Begin

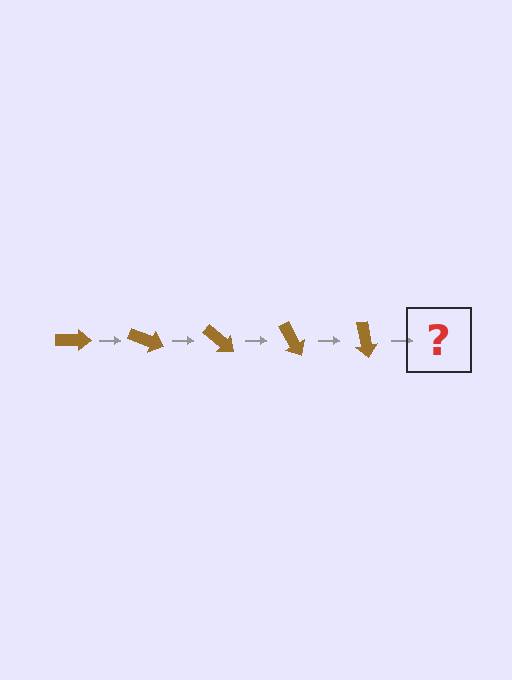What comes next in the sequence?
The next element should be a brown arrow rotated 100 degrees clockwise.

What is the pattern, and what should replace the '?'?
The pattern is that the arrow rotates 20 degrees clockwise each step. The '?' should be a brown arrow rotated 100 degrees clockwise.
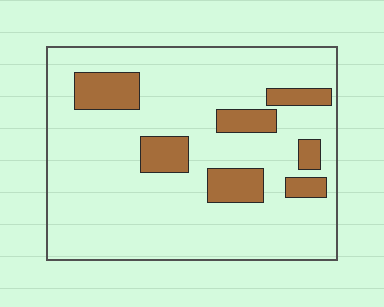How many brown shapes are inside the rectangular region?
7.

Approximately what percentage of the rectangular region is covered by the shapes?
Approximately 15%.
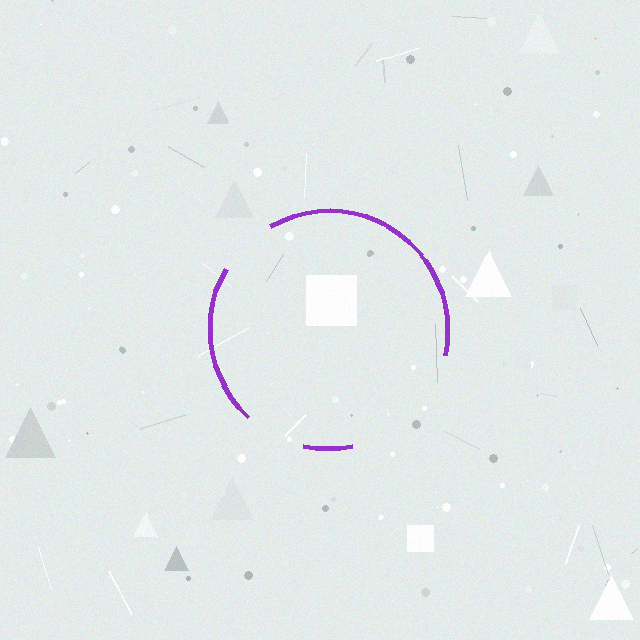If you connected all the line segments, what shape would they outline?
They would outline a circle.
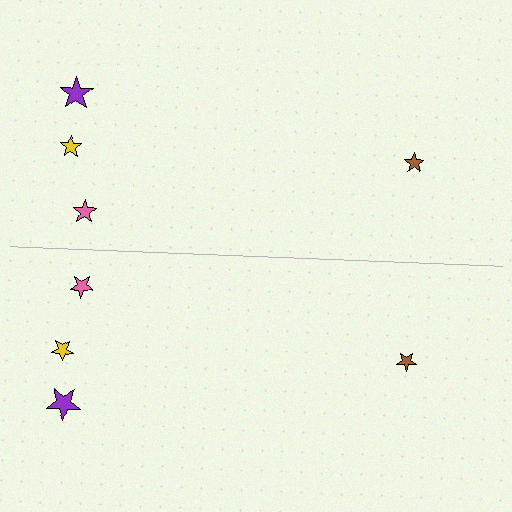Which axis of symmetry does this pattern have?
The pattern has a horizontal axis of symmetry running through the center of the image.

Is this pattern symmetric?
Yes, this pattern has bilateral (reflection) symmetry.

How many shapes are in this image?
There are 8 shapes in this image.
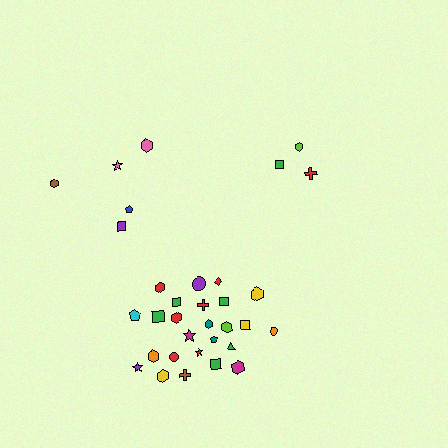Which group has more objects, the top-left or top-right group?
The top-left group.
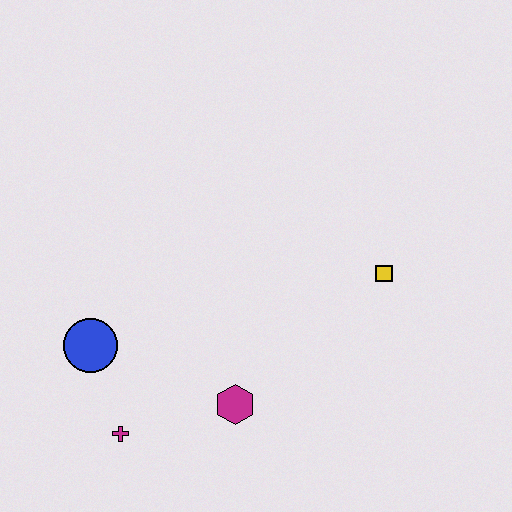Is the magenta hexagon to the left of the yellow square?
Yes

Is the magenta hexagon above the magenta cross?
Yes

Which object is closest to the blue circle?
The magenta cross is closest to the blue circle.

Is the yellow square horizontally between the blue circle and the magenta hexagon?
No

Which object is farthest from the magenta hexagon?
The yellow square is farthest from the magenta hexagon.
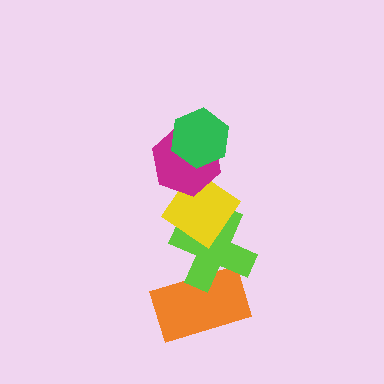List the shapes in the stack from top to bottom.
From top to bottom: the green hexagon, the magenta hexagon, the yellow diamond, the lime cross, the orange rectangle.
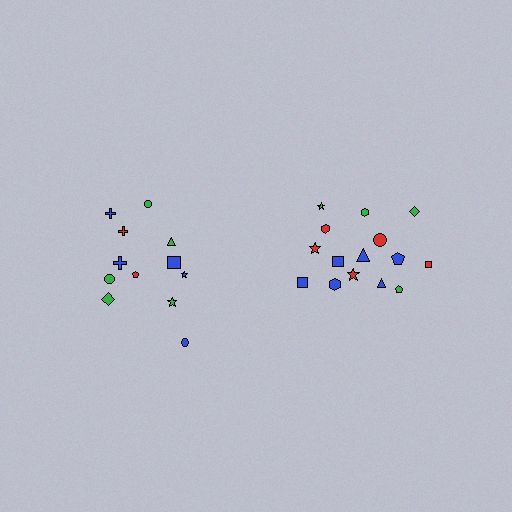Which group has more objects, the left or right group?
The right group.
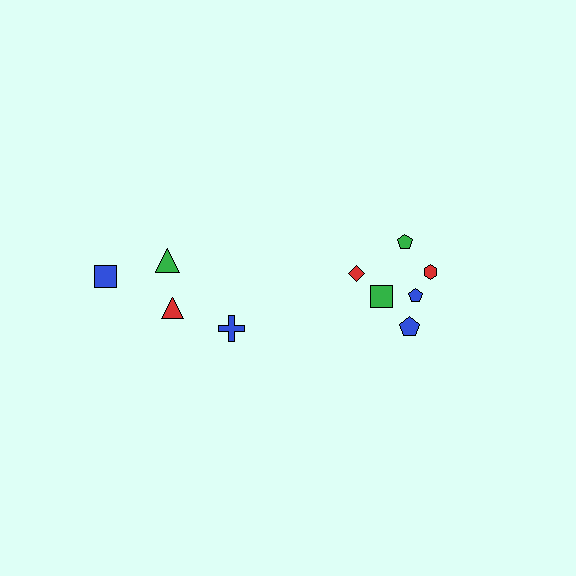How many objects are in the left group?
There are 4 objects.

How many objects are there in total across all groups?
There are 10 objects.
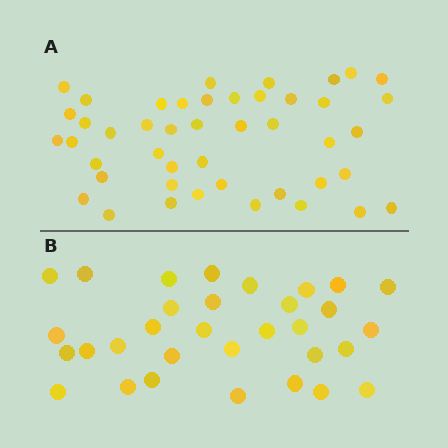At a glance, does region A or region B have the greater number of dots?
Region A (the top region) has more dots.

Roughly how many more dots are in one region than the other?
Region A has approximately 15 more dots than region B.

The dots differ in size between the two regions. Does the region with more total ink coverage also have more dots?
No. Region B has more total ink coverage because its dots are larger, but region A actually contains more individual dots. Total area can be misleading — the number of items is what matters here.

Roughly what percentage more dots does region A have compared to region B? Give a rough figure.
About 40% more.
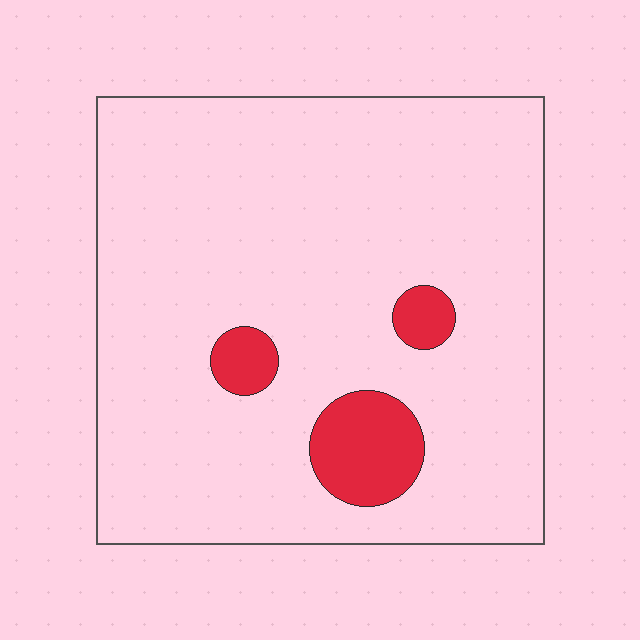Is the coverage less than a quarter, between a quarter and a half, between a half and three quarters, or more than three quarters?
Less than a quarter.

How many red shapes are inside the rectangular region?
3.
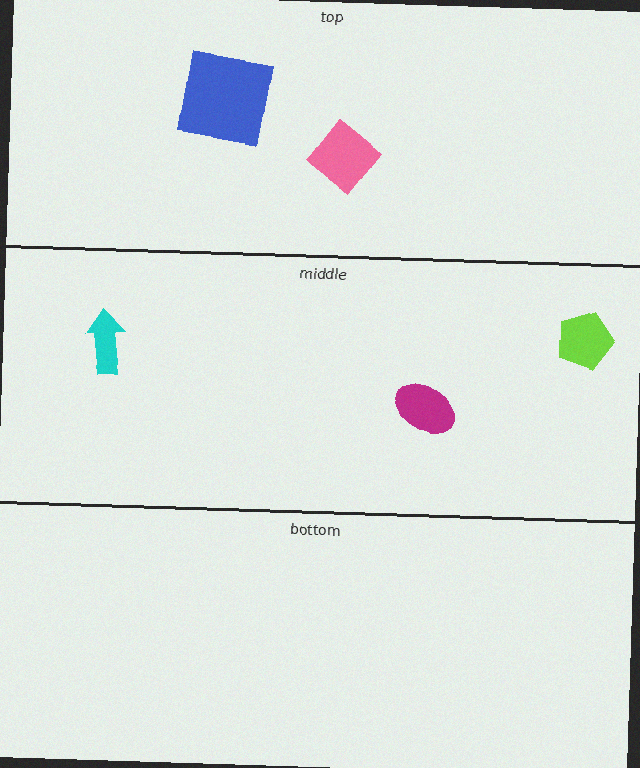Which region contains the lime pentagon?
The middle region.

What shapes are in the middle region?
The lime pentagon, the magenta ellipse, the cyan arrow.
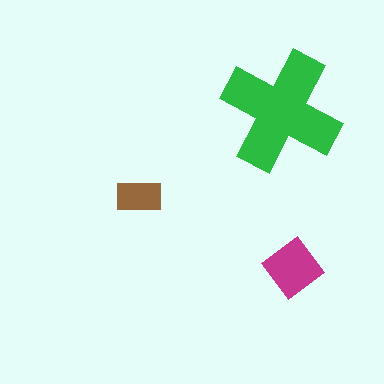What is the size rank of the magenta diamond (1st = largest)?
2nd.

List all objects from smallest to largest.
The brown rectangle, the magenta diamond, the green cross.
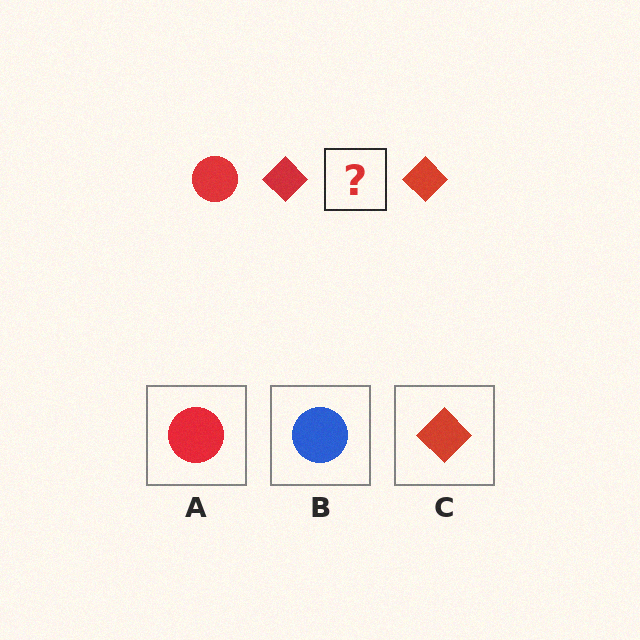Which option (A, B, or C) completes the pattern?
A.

End

Keep the pictures out of your copy, and repeat every entry above exactly.

Response
What comes next in the sequence?
The next element should be a brown arrow rotated 100 degrees clockwise.

What is the pattern, and what should replace the '?'?
The pattern is that the arrow rotates 20 degrees clockwise each step. The '?' should be a brown arrow rotated 100 degrees clockwise.
How many brown shapes are inside the rectangular region?
7.

Approximately what percentage of the rectangular region is covered by the shapes?
Approximately 15%.
If you connected all the line segments, what shape would they outline?
They would outline a circle.
Which axis of symmetry does this pattern have?
The pattern has a horizontal axis of symmetry running through the center of the image.

Is this pattern symmetric?
Yes, this pattern has bilateral (reflection) symmetry.

How many shapes are in this image?
There are 8 shapes in this image.
Which group has more objects, the top-left or top-right group?
The top-left group.
Is the magenta hexagon to the left of the yellow square?
Yes

Is the magenta hexagon above the magenta cross?
Yes

Which object is closest to the blue circle?
The magenta cross is closest to the blue circle.

Is the yellow square horizontally between the blue circle and the magenta hexagon?
No

Which object is farthest from the magenta hexagon?
The yellow square is farthest from the magenta hexagon.
List the shapes in the stack from top to bottom.
From top to bottom: the green hexagon, the magenta hexagon, the yellow diamond, the lime cross, the orange rectangle.
Which group has more objects, the left or right group?
The right group.
How many objects are in the left group?
There are 4 objects.

How many objects are there in total across all groups?
There are 10 objects.
At a glance, does region A or region B have the greater number of dots?
Region A (the top region) has more dots.

Roughly how many more dots are in one region than the other?
Region A has approximately 15 more dots than region B.

The dots differ in size between the two regions. Does the region with more total ink coverage also have more dots?
No. Region B has more total ink coverage because its dots are larger, but region A actually contains more individual dots. Total area can be misleading — the number of items is what matters here.

Roughly what percentage more dots does region A have compared to region B? Give a rough figure.
About 40% more.
Is the coverage less than a quarter, between a quarter and a half, between a half and three quarters, or more than three quarters?
Less than a quarter.

How many red shapes are inside the rectangular region?
3.
Which region contains the lime pentagon?
The middle region.

What shapes are in the middle region?
The lime pentagon, the magenta ellipse, the cyan arrow.
What is the size rank of the magenta diamond (1st = largest)?
2nd.

List all objects from smallest to largest.
The brown rectangle, the magenta diamond, the green cross.
Which option (A, B, or C) completes the pattern?
A.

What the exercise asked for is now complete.